REQUIREMENT: Transcribe each of the records below exactly, excluding all pictures.

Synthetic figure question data
::::::::

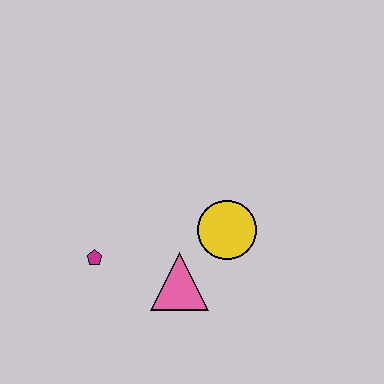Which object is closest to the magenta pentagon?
The pink triangle is closest to the magenta pentagon.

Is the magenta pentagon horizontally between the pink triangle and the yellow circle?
No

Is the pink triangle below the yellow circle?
Yes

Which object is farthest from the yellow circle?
The magenta pentagon is farthest from the yellow circle.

::::::::

RESPONSE FOR THIS EXERCISE:
Which object is closest to the magenta pentagon?
The pink triangle is closest to the magenta pentagon.

Is the magenta pentagon horizontally between the pink triangle and the yellow circle?
No

Is the pink triangle below the yellow circle?
Yes

Which object is farthest from the yellow circle?
The magenta pentagon is farthest from the yellow circle.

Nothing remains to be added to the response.